Restate the data word for word and leave the images out.

==== AVAILABLE DATA

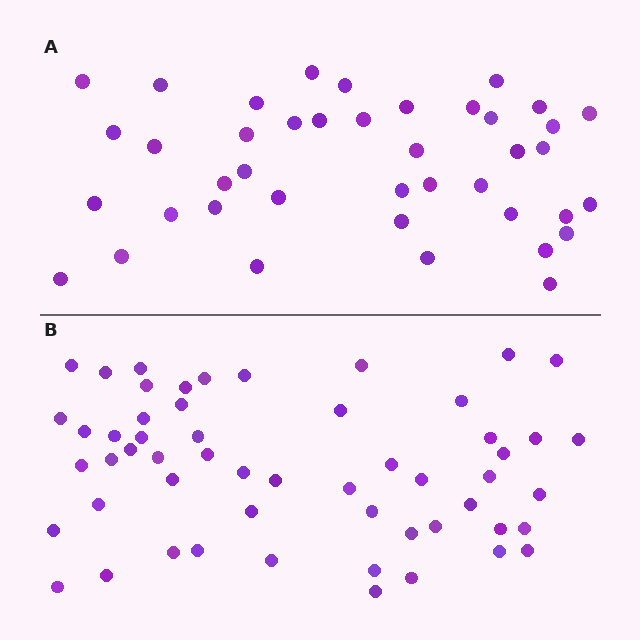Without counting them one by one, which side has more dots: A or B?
Region B (the bottom region) has more dots.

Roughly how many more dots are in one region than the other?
Region B has approximately 15 more dots than region A.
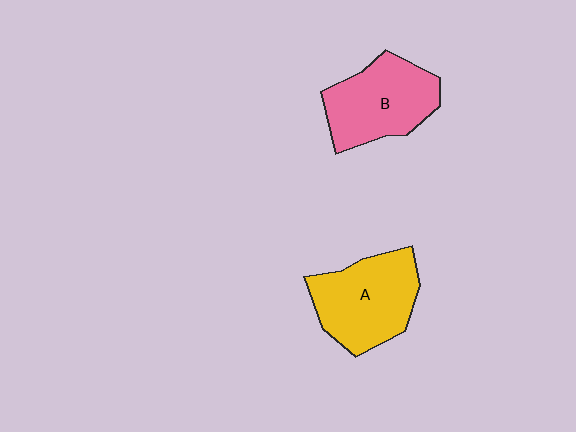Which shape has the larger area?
Shape A (yellow).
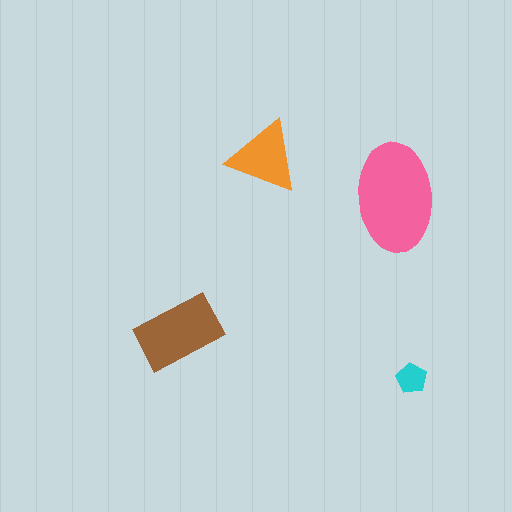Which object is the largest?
The pink ellipse.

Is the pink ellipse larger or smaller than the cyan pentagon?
Larger.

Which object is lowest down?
The cyan pentagon is bottommost.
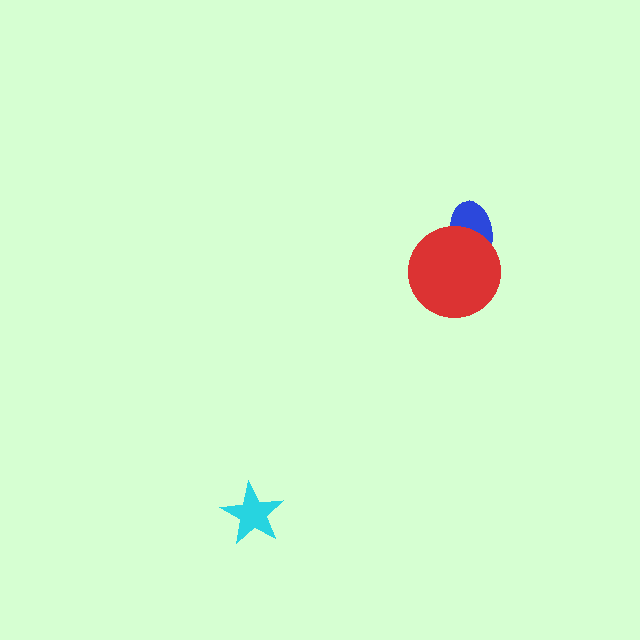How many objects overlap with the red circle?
1 object overlaps with the red circle.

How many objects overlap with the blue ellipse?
1 object overlaps with the blue ellipse.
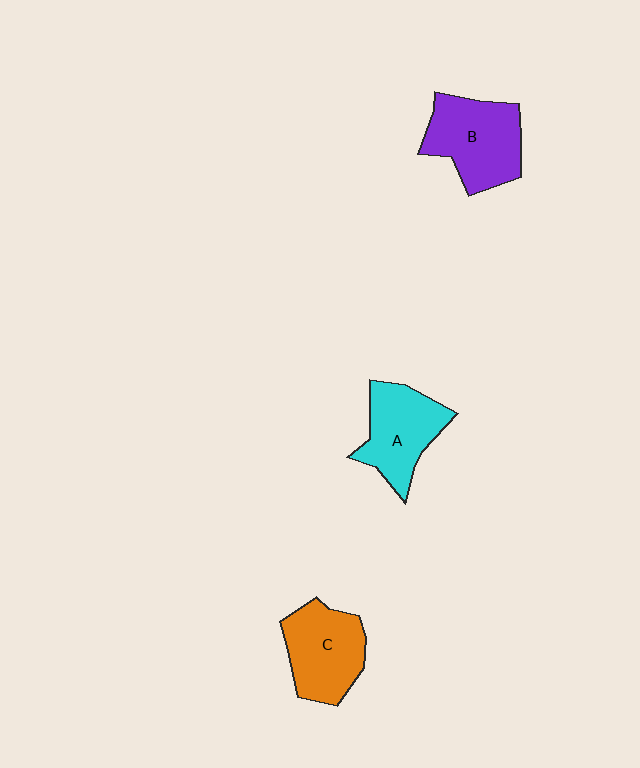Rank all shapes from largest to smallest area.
From largest to smallest: B (purple), C (orange), A (cyan).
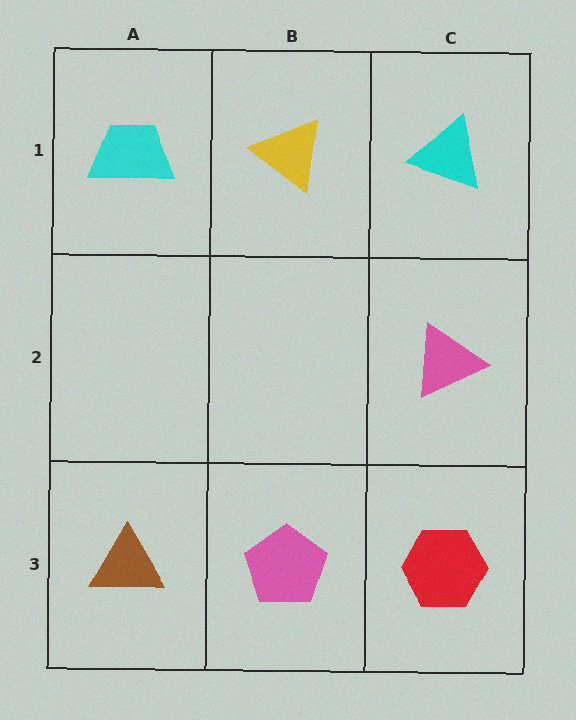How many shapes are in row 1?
3 shapes.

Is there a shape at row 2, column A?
No, that cell is empty.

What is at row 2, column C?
A pink triangle.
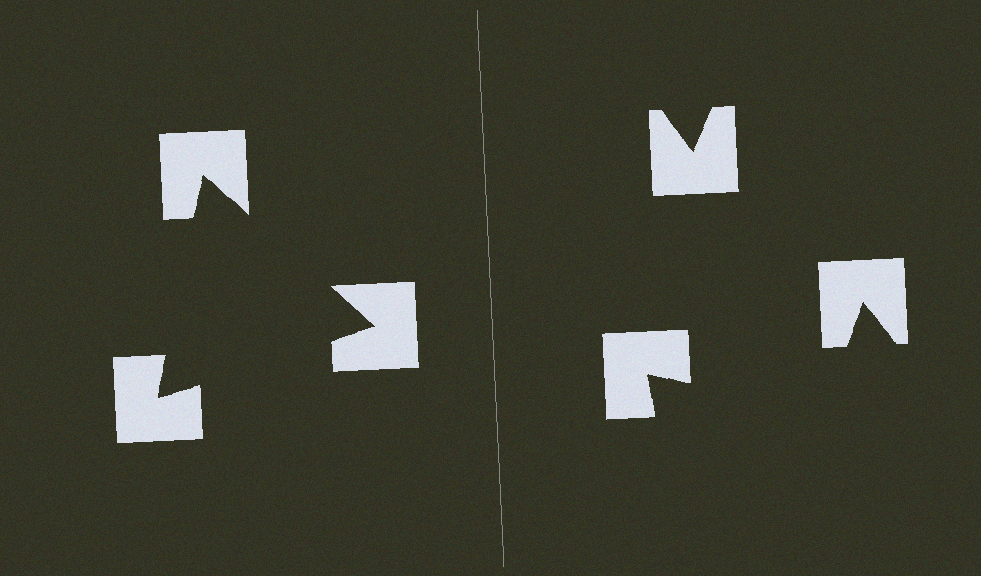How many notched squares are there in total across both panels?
6 — 3 on each side.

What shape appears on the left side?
An illusory triangle.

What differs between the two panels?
The notched squares are positioned identically on both sides; only the wedge orientations differ. On the left they align to a triangle; on the right they are misaligned.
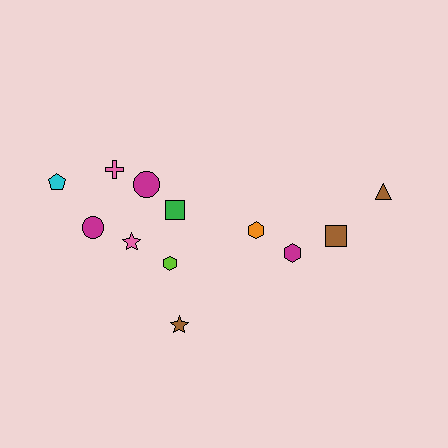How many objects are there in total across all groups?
There are 12 objects.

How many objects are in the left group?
There are 8 objects.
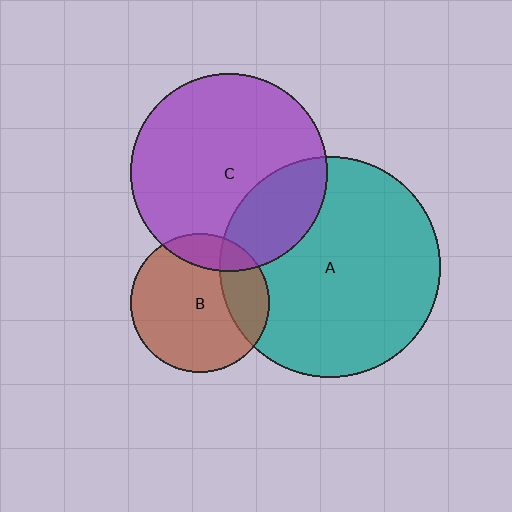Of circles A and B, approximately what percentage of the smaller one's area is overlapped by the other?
Approximately 25%.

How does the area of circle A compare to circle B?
Approximately 2.5 times.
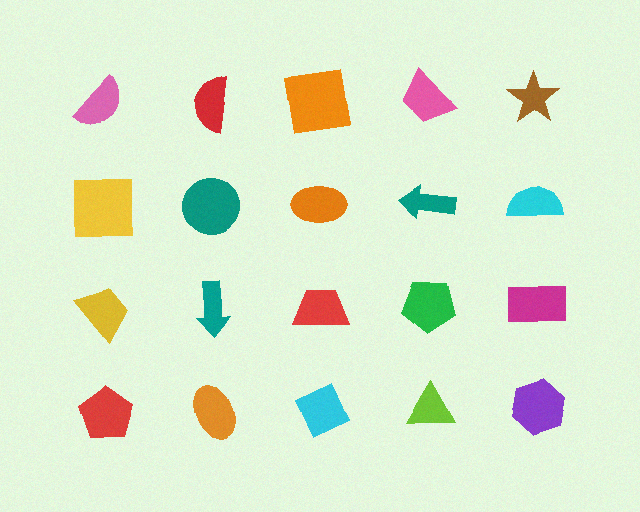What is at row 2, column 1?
A yellow square.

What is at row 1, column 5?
A brown star.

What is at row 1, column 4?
A pink trapezoid.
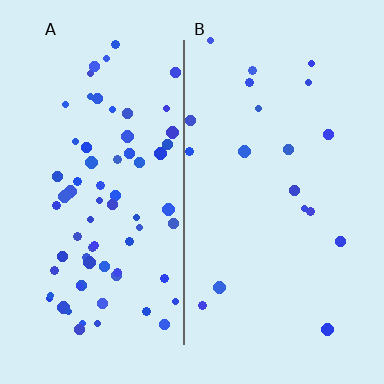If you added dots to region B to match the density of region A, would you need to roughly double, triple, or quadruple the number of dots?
Approximately quadruple.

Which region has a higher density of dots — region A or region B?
A (the left).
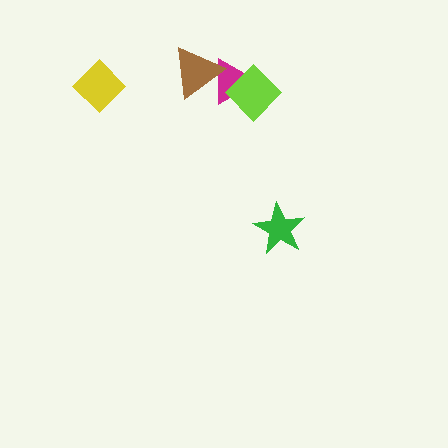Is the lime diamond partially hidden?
No, no other shape covers it.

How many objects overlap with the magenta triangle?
2 objects overlap with the magenta triangle.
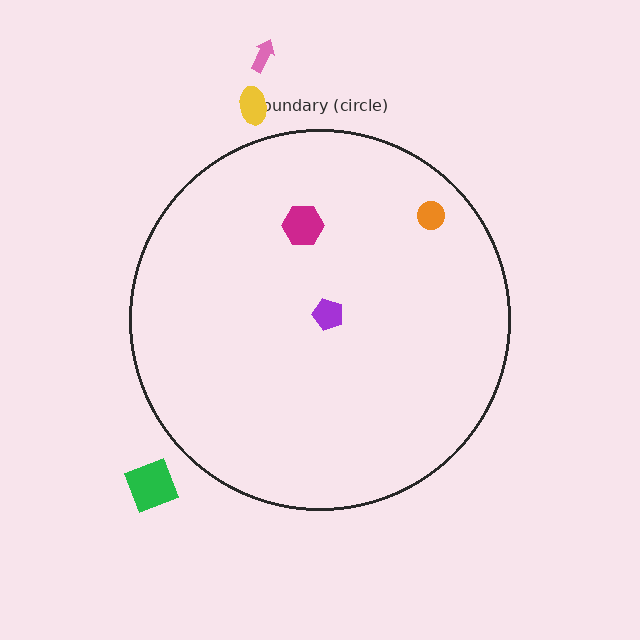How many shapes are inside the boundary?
3 inside, 3 outside.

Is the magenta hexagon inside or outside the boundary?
Inside.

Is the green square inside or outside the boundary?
Outside.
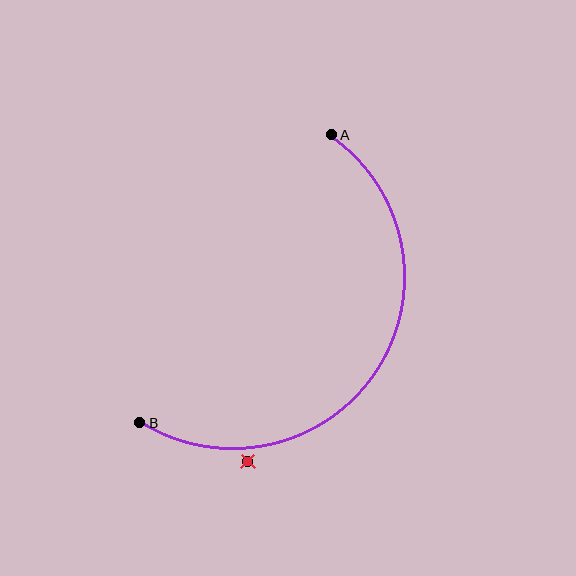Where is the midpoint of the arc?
The arc midpoint is the point on the curve farthest from the straight line joining A and B. It sits to the right of that line.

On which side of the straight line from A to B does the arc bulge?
The arc bulges to the right of the straight line connecting A and B.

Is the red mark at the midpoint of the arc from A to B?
No — the red mark does not lie on the arc at all. It sits slightly outside the curve.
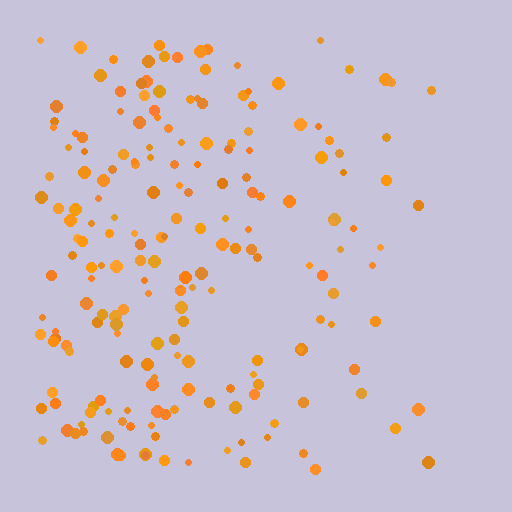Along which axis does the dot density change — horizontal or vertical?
Horizontal.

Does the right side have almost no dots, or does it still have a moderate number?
Still a moderate number, just noticeably fewer than the left.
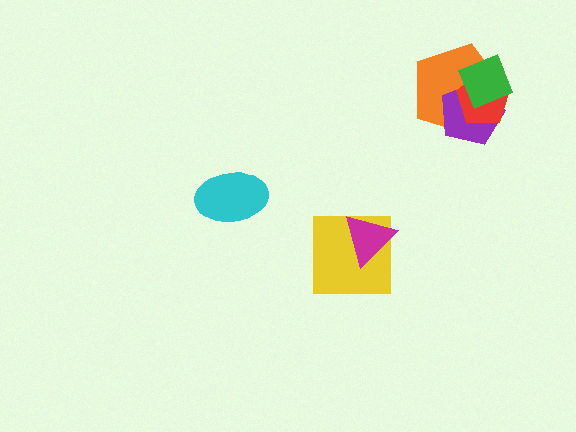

========

SOLUTION BELOW:
Without counting them one by one, which side has more dots: A or B?
Region B (the bottom region) has more dots.

Roughly how many more dots are in one region than the other?
Region B has approximately 15 more dots than region A.
Which shape has the larger area?
Shape A (yellow).
Which object is the largest?
The pink ellipse.

Is the pink ellipse larger or smaller than the cyan pentagon?
Larger.

Which object is lowest down?
The cyan pentagon is bottommost.
How many objects overlap with the red circle?
1 object overlaps with the red circle.

How many objects overlap with the blue ellipse?
1 object overlaps with the blue ellipse.
Rank all shapes from largest to smallest area.
From largest to smallest: B (purple), C (orange), A (cyan).
How many shapes are in row 1?
3 shapes.

Is there a shape at row 2, column A?
No, that cell is empty.

What is at row 2, column C?
A pink triangle.
How many notched squares are there in total across both panels?
6 — 3 on each side.

What shape appears on the left side?
An illusory triangle.

What differs between the two panels?
The notched squares are positioned identically on both sides; only the wedge orientations differ. On the left they align to a triangle; on the right they are misaligned.
How many objects are there in total across all groups?
There are 12 objects.

How many objects are in the left group?
There are 8 objects.
Of circles A and B, approximately what percentage of the smaller one's area is overlapped by the other?
Approximately 25%.

How does the area of circle A compare to circle B?
Approximately 2.5 times.
What is at row 2, column 1?
A yellow square.

What is at row 1, column 5?
A brown star.

What is at row 1, column 4?
A pink trapezoid.
If you added dots to region B to match the density of region A, would you need to roughly double, triple, or quadruple the number of dots?
Approximately quadruple.

Which region has a higher density of dots — region A or region B?
A (the left).
Is the lime diamond partially hidden?
No, no other shape covers it.

How many objects overlap with the magenta triangle?
2 objects overlap with the magenta triangle.
How many shapes are inside the boundary?
3 inside, 3 outside.

Is the magenta hexagon inside or outside the boundary?
Inside.

Is the green square inside or outside the boundary?
Outside.
Where is the midpoint of the arc?
The arc midpoint is the point on the curve farthest from the straight line joining A and B. It sits to the right of that line.

On which side of the straight line from A to B does the arc bulge?
The arc bulges to the right of the straight line connecting A and B.

Is the red mark at the midpoint of the arc from A to B?
No — the red mark does not lie on the arc at all. It sits slightly outside the curve.
Along which axis does the dot density change — horizontal or vertical?
Horizontal.

Does the right side have almost no dots, or does it still have a moderate number?
Still a moderate number, just noticeably fewer than the left.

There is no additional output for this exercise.